[Dataset rows concerning shapes]
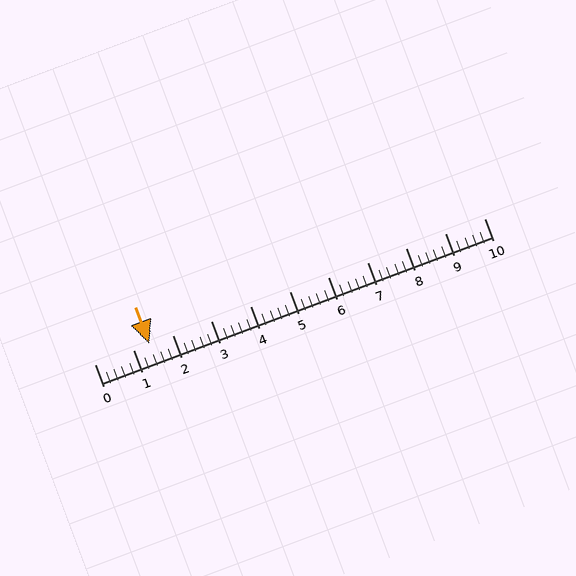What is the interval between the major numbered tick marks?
The major tick marks are spaced 1 units apart.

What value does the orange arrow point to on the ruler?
The orange arrow points to approximately 1.4.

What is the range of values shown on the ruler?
The ruler shows values from 0 to 10.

» Objective: Without the pictures, reproduce every line of the records above exactly.

» Complete answer:
What is the interval between the major numbered tick marks?
The major tick marks are spaced 1 units apart.

What value does the orange arrow point to on the ruler?
The orange arrow points to approximately 1.4.

What is the range of values shown on the ruler?
The ruler shows values from 0 to 10.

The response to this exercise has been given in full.